#### Extracted records
┄┄┄┄┄┄┄┄┄┄┄┄┄┄┄┄┄┄┄┄
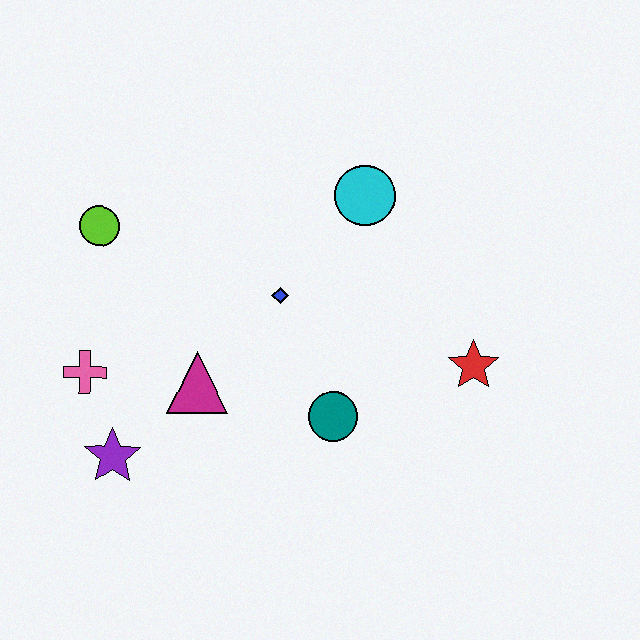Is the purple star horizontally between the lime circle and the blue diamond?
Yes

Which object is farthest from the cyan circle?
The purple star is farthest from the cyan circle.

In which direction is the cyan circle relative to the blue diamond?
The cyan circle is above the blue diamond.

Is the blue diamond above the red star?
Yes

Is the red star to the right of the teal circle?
┄┄┄┄┄┄┄┄┄┄┄┄┄┄┄┄┄┄┄┄
#### Problem to work on
Pictures in the records above are left out; print everything else exactly as written.

#### Answer in full
Is the purple star horizontally between the lime circle and the blue diamond?
Yes

Which object is farthest from the cyan circle?
The purple star is farthest from the cyan circle.

In which direction is the cyan circle relative to the blue diamond?
The cyan circle is above the blue diamond.

Is the blue diamond above the red star?
Yes

Is the red star to the right of the teal circle?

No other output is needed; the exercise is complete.